GIVEN INSTRUCTION: Will you quote only the lines starting at the one that contains "Which object is closest to the pink diamond?" and ending with the last line of the listing below, inclusive?

Questions on shapes in pictures:
(begin)
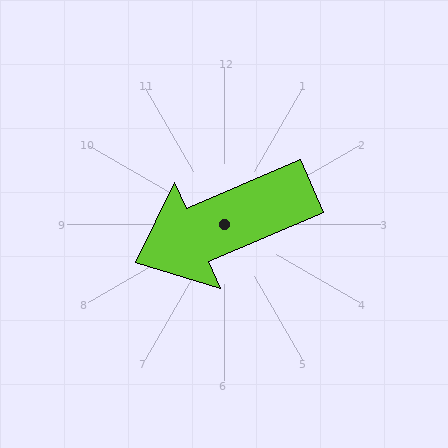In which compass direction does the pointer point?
Southwest.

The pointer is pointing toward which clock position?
Roughly 8 o'clock.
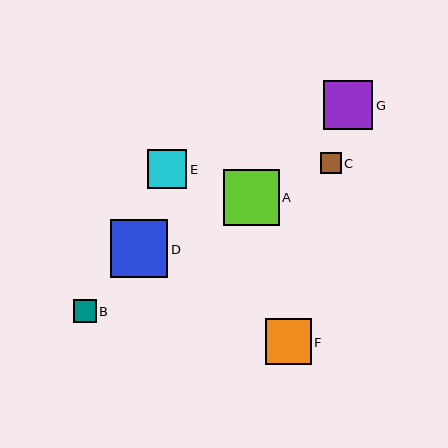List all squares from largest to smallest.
From largest to smallest: D, A, G, F, E, B, C.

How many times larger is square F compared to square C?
Square F is approximately 2.2 times the size of square C.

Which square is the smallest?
Square C is the smallest with a size of approximately 21 pixels.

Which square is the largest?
Square D is the largest with a size of approximately 57 pixels.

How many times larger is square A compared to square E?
Square A is approximately 1.4 times the size of square E.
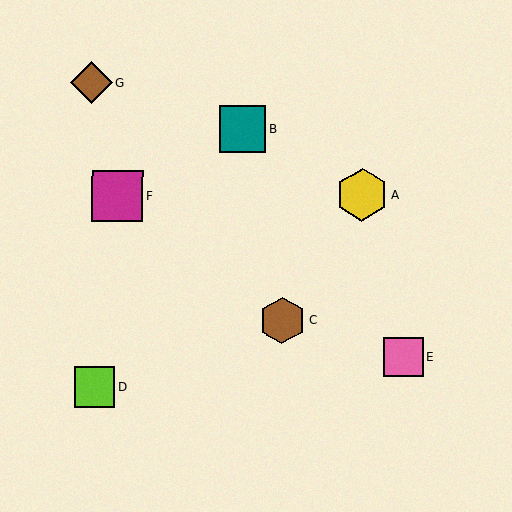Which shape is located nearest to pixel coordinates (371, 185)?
The yellow hexagon (labeled A) at (362, 194) is nearest to that location.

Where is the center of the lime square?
The center of the lime square is at (95, 387).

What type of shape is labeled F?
Shape F is a magenta square.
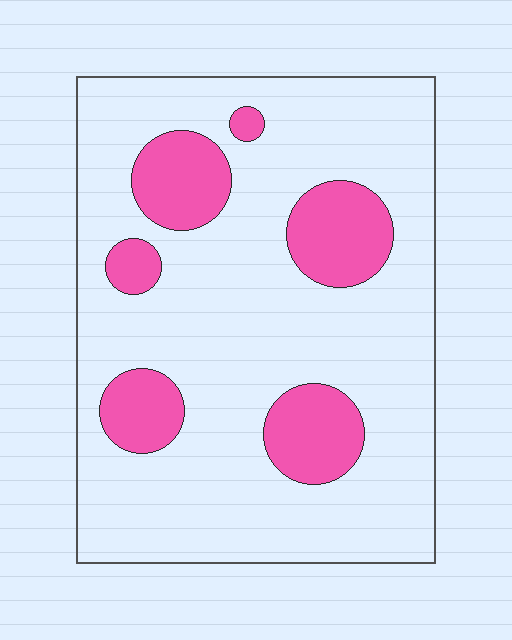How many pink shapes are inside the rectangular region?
6.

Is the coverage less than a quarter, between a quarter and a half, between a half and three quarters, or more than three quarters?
Less than a quarter.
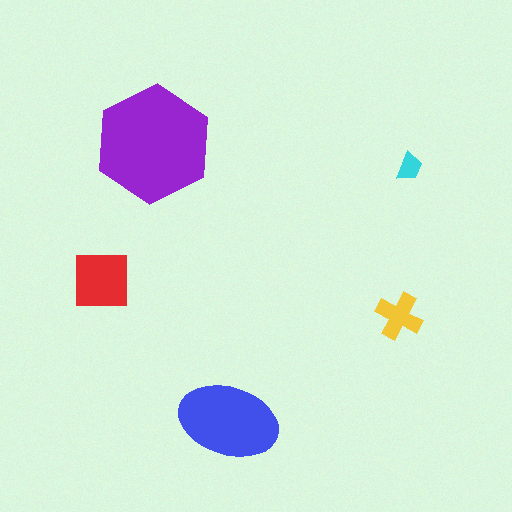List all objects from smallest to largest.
The cyan trapezoid, the yellow cross, the red square, the blue ellipse, the purple hexagon.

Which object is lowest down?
The blue ellipse is bottommost.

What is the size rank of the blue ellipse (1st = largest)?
2nd.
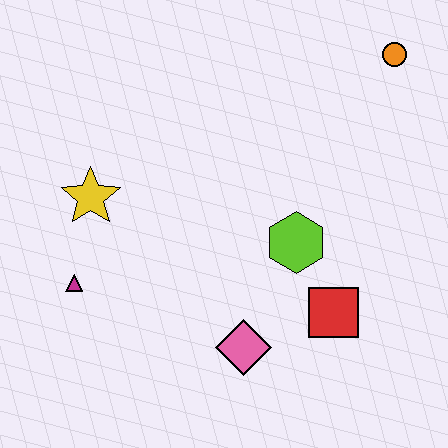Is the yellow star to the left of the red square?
Yes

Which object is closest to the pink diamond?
The red square is closest to the pink diamond.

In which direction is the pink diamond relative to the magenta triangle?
The pink diamond is to the right of the magenta triangle.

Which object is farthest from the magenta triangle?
The orange circle is farthest from the magenta triangle.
(end)
OUTPUT OF THE EXERCISE:
Which object is closest to the pink diamond?
The red square is closest to the pink diamond.

In which direction is the pink diamond relative to the magenta triangle?
The pink diamond is to the right of the magenta triangle.

Which object is farthest from the magenta triangle?
The orange circle is farthest from the magenta triangle.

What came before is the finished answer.